Work instructions » Repeat the full listing below verbatim and keep the images out.

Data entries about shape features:
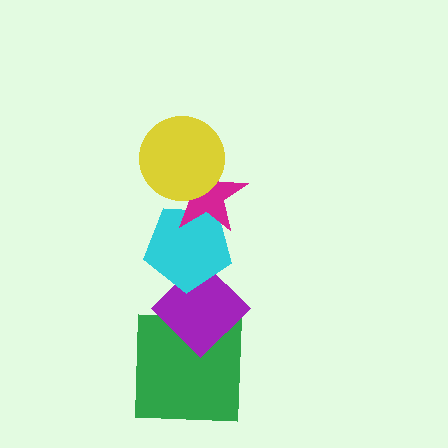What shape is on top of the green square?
The purple diamond is on top of the green square.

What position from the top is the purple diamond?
The purple diamond is 4th from the top.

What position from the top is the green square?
The green square is 5th from the top.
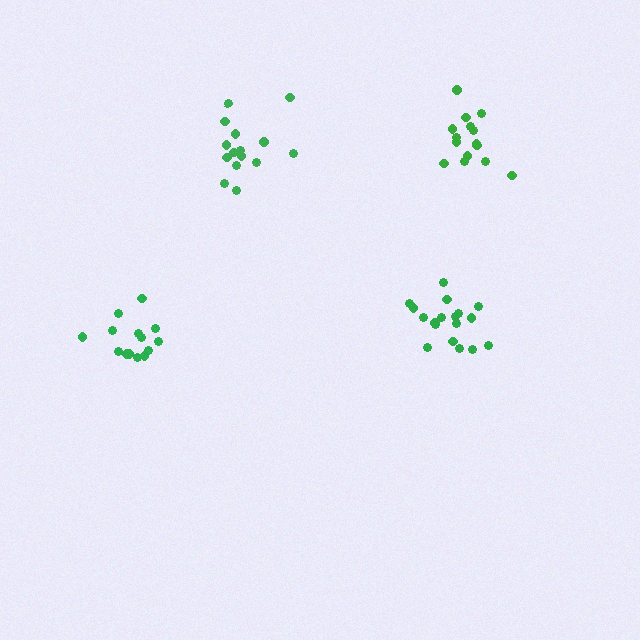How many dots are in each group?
Group 1: 15 dots, Group 2: 15 dots, Group 3: 15 dots, Group 4: 18 dots (63 total).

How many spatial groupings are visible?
There are 4 spatial groupings.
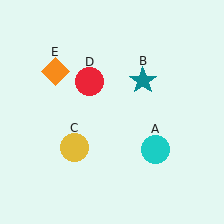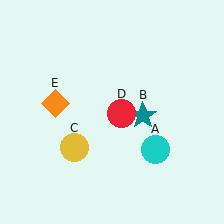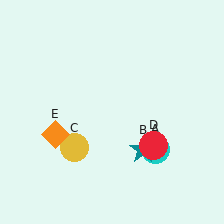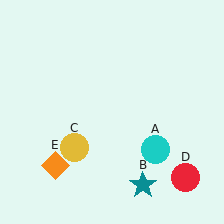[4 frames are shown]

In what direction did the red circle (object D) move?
The red circle (object D) moved down and to the right.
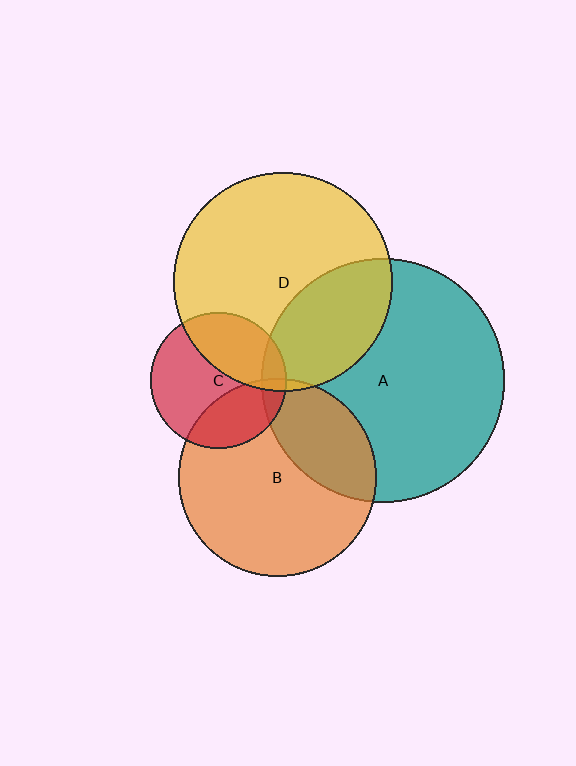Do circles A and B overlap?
Yes.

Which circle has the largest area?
Circle A (teal).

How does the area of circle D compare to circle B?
Approximately 1.2 times.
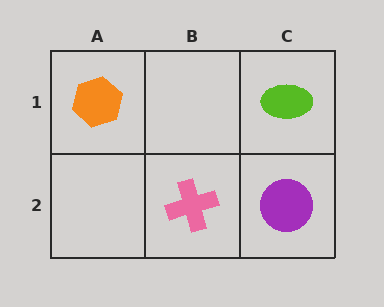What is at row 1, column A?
An orange hexagon.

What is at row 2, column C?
A purple circle.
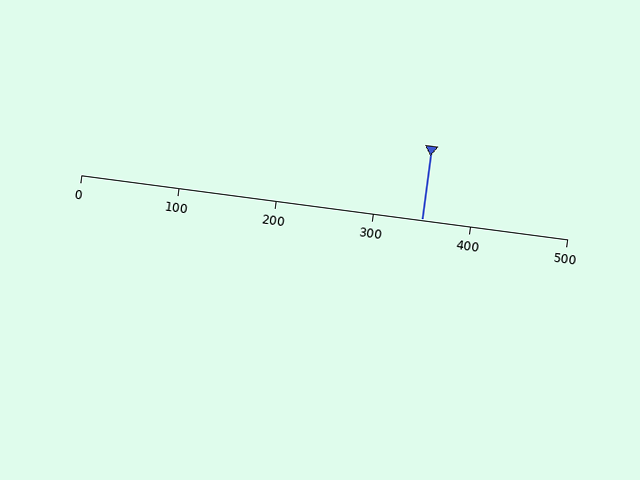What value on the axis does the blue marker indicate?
The marker indicates approximately 350.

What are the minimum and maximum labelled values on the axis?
The axis runs from 0 to 500.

Expected answer »
What shape is on top of the green square?
The purple diamond is on top of the green square.

What position from the top is the purple diamond?
The purple diamond is 4th from the top.

What position from the top is the green square?
The green square is 5th from the top.
How many dots are in each group?
Group 1: 15 dots, Group 2: 15 dots, Group 3: 15 dots, Group 4: 18 dots (63 total).

How many spatial groupings are visible?
There are 4 spatial groupings.
[4 frames are shown]

In what direction did the red circle (object D) move?
The red circle (object D) moved down and to the right.
Do circles A and B overlap?
Yes.

Which circle has the largest area?
Circle A (teal).

How does the area of circle D compare to circle B?
Approximately 1.2 times.
What is at row 1, column A?
An orange hexagon.

What is at row 2, column C?
A purple circle.
What value on the axis does the blue marker indicate?
The marker indicates approximately 350.

What are the minimum and maximum labelled values on the axis?
The axis runs from 0 to 500.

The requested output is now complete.